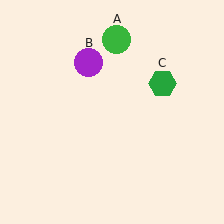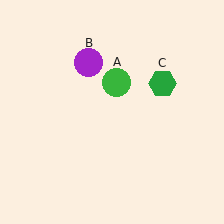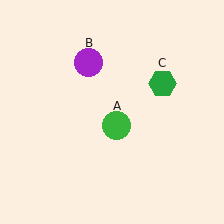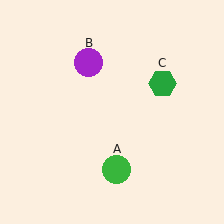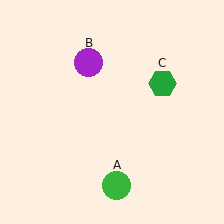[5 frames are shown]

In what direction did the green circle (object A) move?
The green circle (object A) moved down.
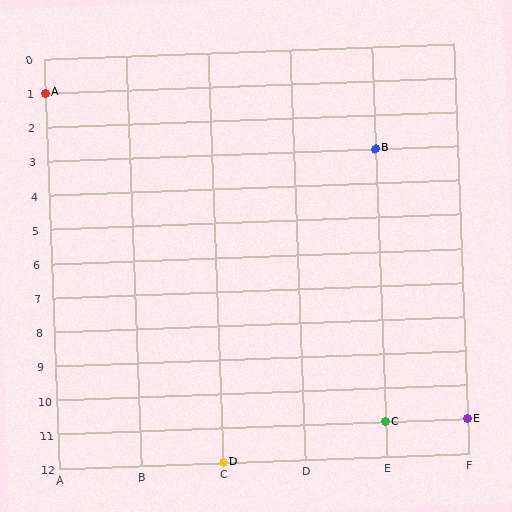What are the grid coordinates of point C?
Point C is at grid coordinates (E, 11).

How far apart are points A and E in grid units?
Points A and E are 5 columns and 10 rows apart (about 11.2 grid units diagonally).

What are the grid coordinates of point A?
Point A is at grid coordinates (A, 1).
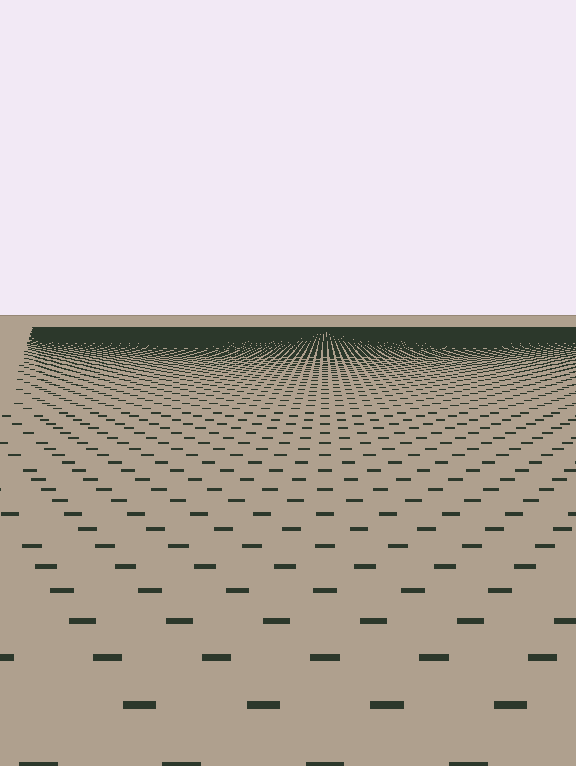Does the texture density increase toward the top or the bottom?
Density increases toward the top.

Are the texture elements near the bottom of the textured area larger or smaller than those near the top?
Larger. Near the bottom, elements are closer to the viewer and appear at a bigger on-screen size.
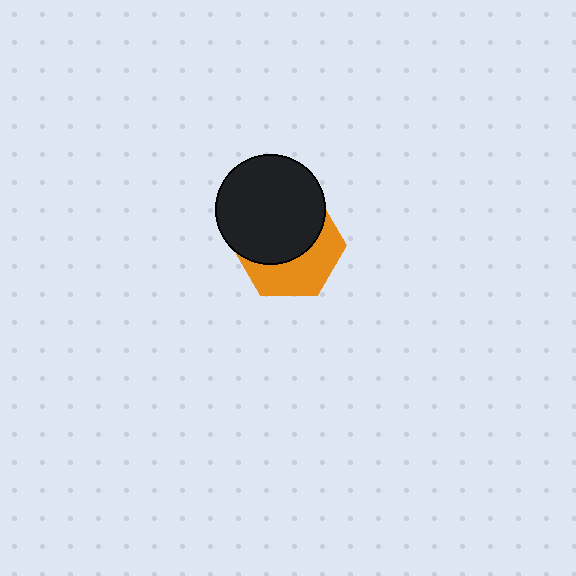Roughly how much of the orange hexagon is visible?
A small part of it is visible (roughly 43%).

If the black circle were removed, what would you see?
You would see the complete orange hexagon.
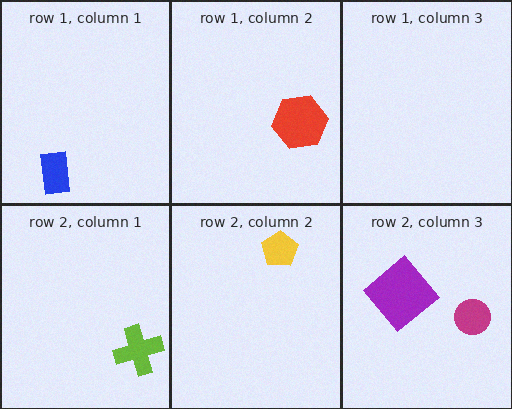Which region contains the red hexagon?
The row 1, column 2 region.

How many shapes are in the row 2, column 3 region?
2.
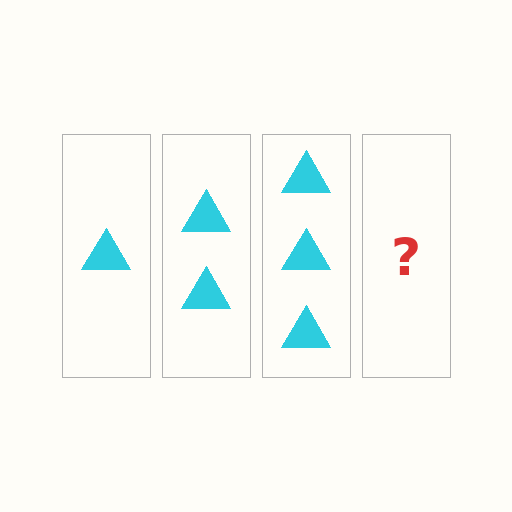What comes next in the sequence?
The next element should be 4 triangles.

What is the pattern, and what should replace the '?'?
The pattern is that each step adds one more triangle. The '?' should be 4 triangles.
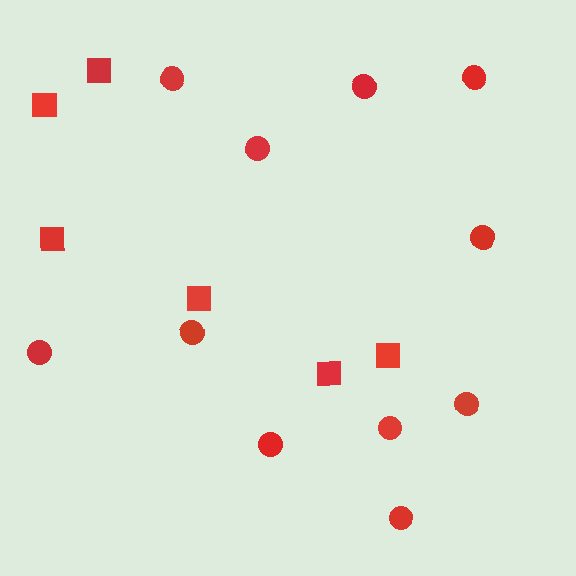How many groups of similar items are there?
There are 2 groups: one group of circles (11) and one group of squares (6).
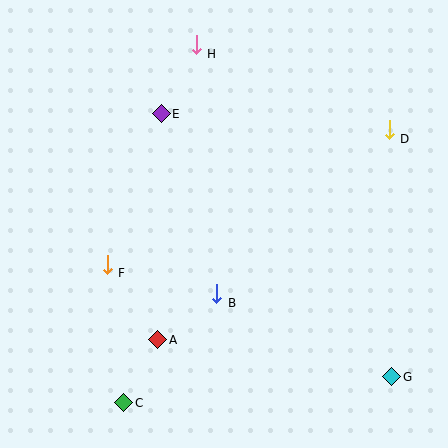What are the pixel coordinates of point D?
Point D is at (389, 139).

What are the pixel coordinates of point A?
Point A is at (158, 340).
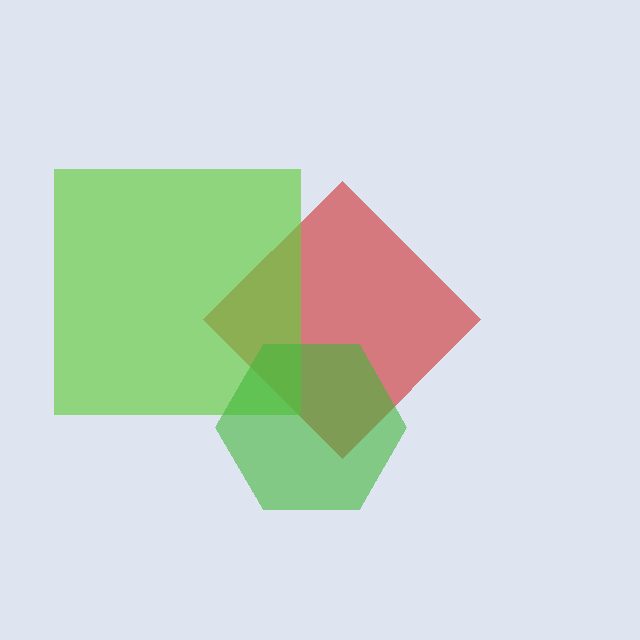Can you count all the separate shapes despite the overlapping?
Yes, there are 3 separate shapes.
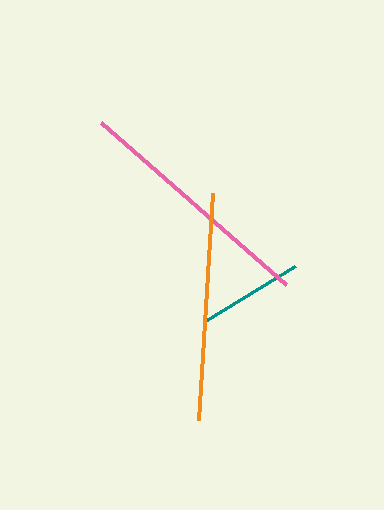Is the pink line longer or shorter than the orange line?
The pink and orange lines are approximately the same length (about 245 and 227 pixels).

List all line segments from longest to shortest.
From longest to shortest: pink and orange (about equal), teal.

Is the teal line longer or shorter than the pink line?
The pink line is longer than the teal line.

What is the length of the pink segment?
The pink segment is approximately 245 pixels long.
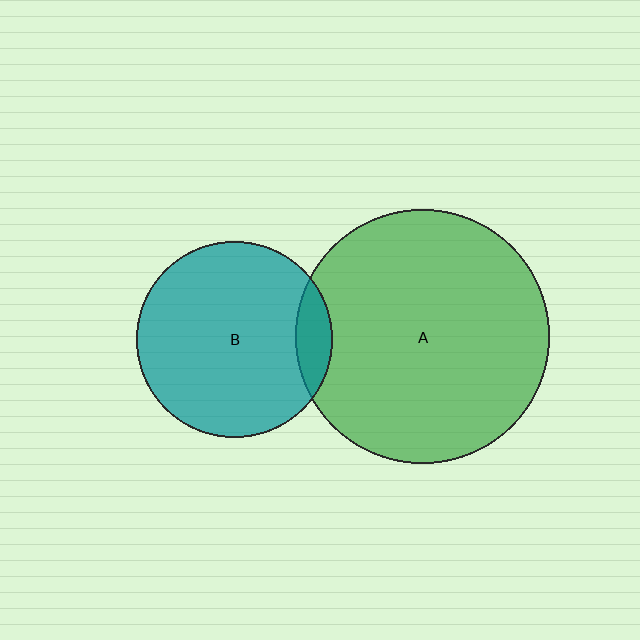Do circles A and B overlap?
Yes.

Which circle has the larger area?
Circle A (green).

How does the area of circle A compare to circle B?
Approximately 1.7 times.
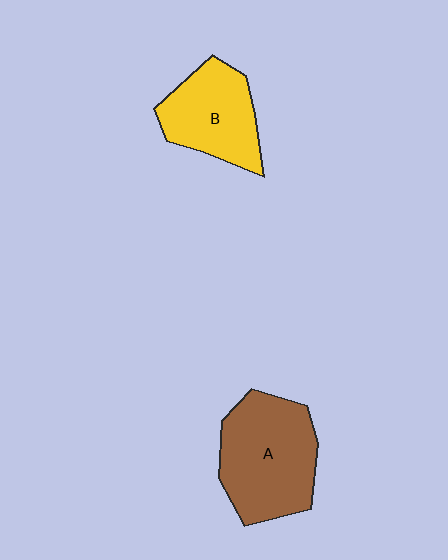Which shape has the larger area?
Shape A (brown).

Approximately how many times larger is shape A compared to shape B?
Approximately 1.4 times.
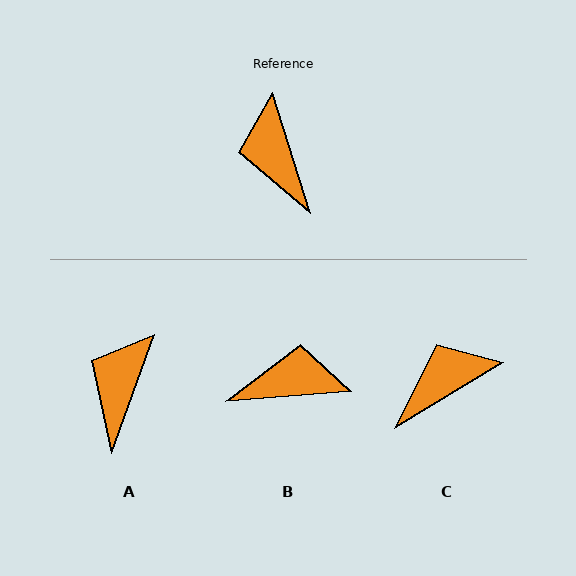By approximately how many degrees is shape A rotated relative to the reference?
Approximately 37 degrees clockwise.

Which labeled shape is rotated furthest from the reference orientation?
B, about 103 degrees away.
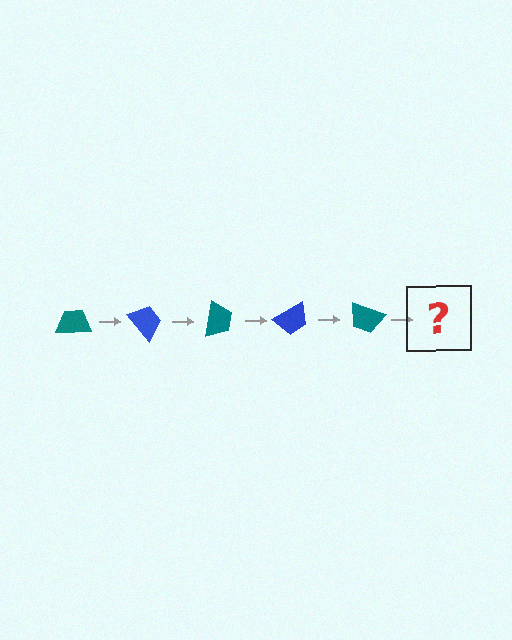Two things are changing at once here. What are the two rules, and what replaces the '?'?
The two rules are that it rotates 50 degrees clockwise each step and the color cycles through teal and blue. The '?' should be a blue trapezoid, rotated 250 degrees clockwise from the start.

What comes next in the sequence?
The next element should be a blue trapezoid, rotated 250 degrees clockwise from the start.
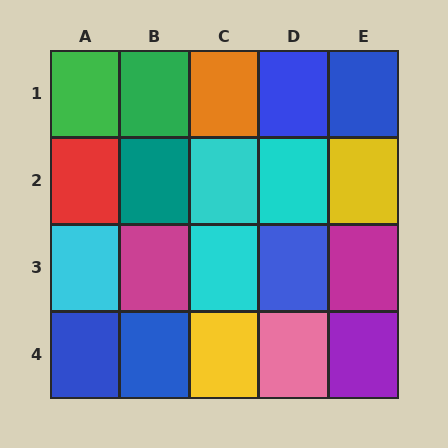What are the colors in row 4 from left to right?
Blue, blue, yellow, pink, purple.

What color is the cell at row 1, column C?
Orange.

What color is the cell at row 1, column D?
Blue.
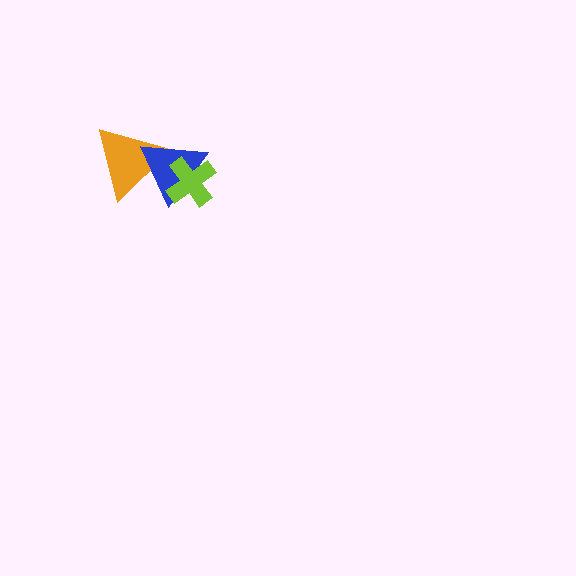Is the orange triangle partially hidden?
Yes, it is partially covered by another shape.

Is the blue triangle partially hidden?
Yes, it is partially covered by another shape.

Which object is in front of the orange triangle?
The blue triangle is in front of the orange triangle.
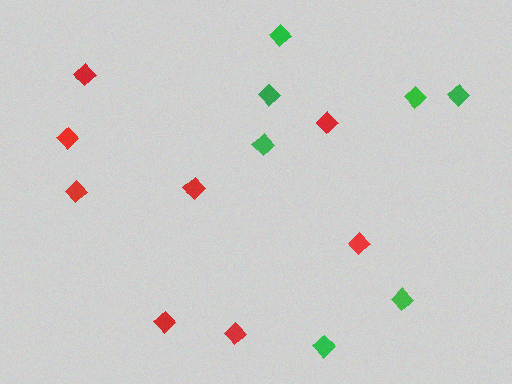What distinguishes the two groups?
There are 2 groups: one group of green diamonds (7) and one group of red diamonds (8).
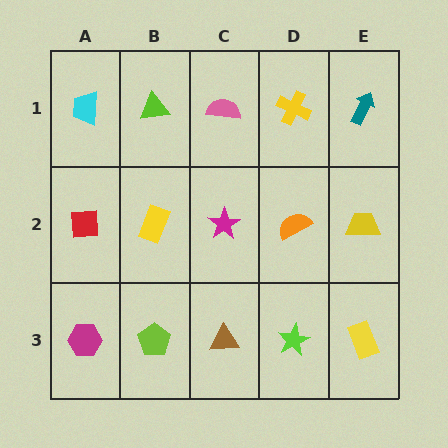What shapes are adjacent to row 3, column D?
An orange semicircle (row 2, column D), a brown triangle (row 3, column C), a yellow rectangle (row 3, column E).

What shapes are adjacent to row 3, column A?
A red square (row 2, column A), a lime pentagon (row 3, column B).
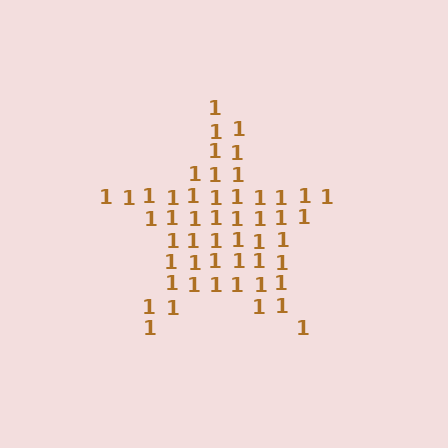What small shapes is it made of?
It is made of small digit 1's.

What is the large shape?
The large shape is a star.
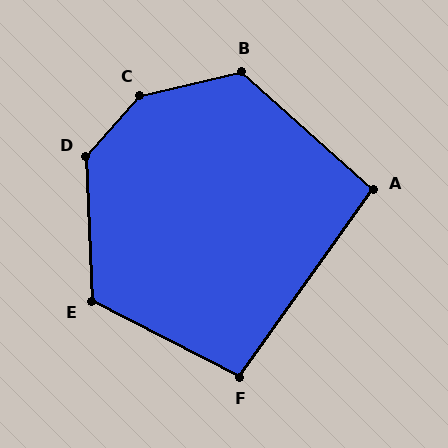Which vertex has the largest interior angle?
C, at approximately 145 degrees.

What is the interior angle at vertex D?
Approximately 137 degrees (obtuse).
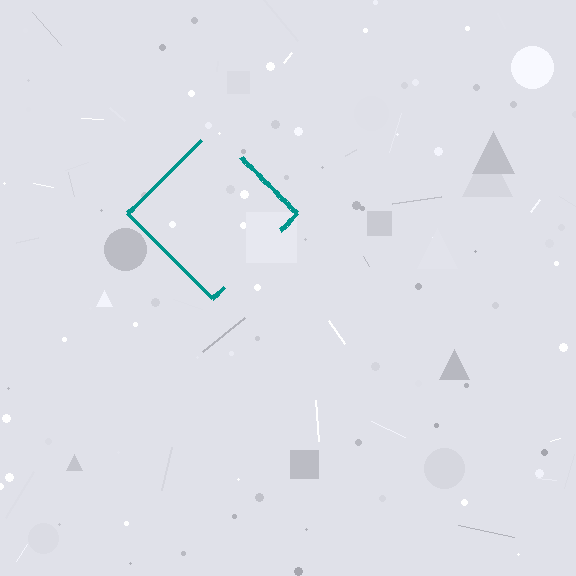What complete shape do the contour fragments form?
The contour fragments form a diamond.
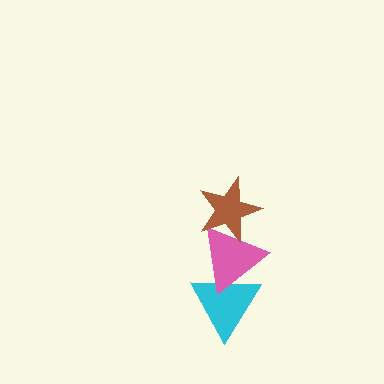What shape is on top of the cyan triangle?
The pink triangle is on top of the cyan triangle.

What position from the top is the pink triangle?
The pink triangle is 2nd from the top.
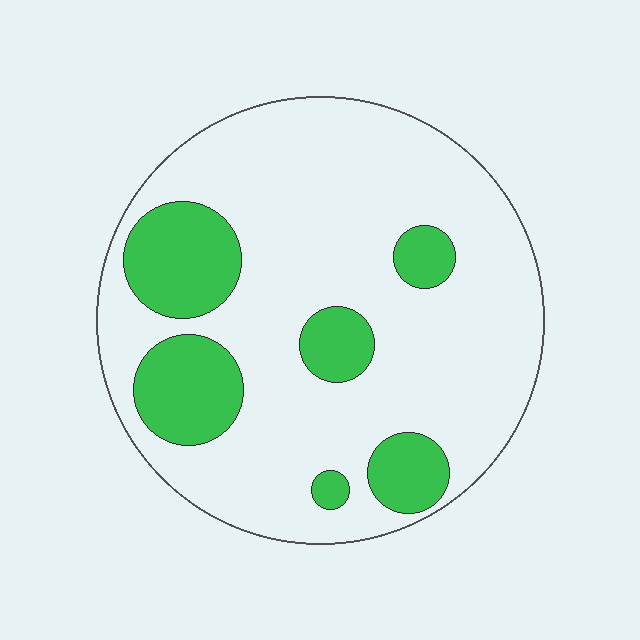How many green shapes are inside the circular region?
6.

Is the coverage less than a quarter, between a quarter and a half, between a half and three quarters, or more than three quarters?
Less than a quarter.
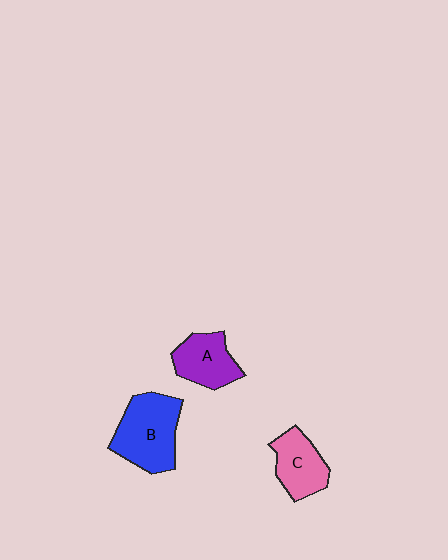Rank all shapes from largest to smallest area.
From largest to smallest: B (blue), C (pink), A (purple).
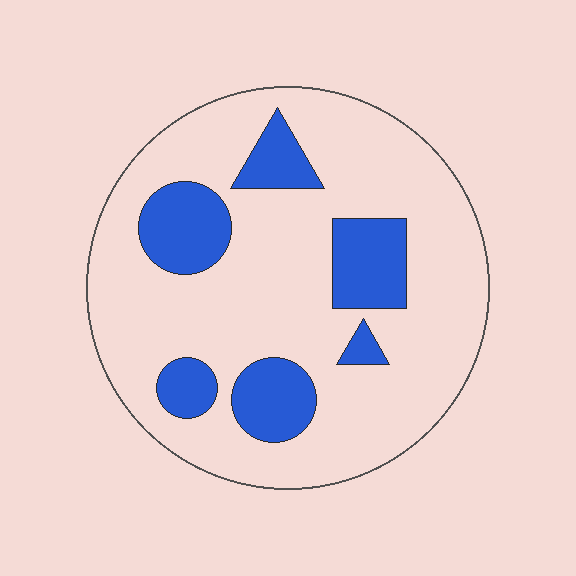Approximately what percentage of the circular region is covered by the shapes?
Approximately 20%.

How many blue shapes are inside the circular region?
6.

* Brief *
Beginning with the line containing "What color is the cell at row 1, column C?" and ending with the last line of the material, output each line exactly; do not include pictures.

* Expected output *
What color is the cell at row 1, column C?
Orange.

What color is the cell at row 1, column D?
Blue.
Is the orange triangle partially hidden?
Yes, it is partially covered by another shape.

Is the blue triangle partially hidden?
Yes, it is partially covered by another shape.

Which object is in front of the orange triangle?
The blue triangle is in front of the orange triangle.
What distinguishes the two groups?
There are 2 groups: one group of green diamonds (7) and one group of red diamonds (8).
What shapes are adjacent to row 3, column D?
An orange semicircle (row 2, column D), a brown triangle (row 3, column C), a yellow rectangle (row 3, column E).

What shapes are adjacent to row 3, column A?
A red square (row 2, column A), a lime pentagon (row 3, column B).
What small shapes is it made of?
It is made of small digit 1's.

What is the large shape?
The large shape is a star.
Which vertex has the largest interior angle?
C, at approximately 145 degrees.

What is the interior angle at vertex D?
Approximately 137 degrees (obtuse).
What complete shape do the contour fragments form?
The contour fragments form a diamond.
What shape is on top of the cyan triangle?
The pink triangle is on top of the cyan triangle.

What position from the top is the pink triangle?
The pink triangle is 2nd from the top.
How many green shapes are inside the circular region?
6.

Is the coverage less than a quarter, between a quarter and a half, between a half and three quarters, or more than three quarters?
Less than a quarter.
Rank all shapes from largest to smallest area.
From largest to smallest: B (blue), C (pink), A (purple).
Approximately what percentage of the circular region is covered by the shapes?
Approximately 20%.

How many blue shapes are inside the circular region?
6.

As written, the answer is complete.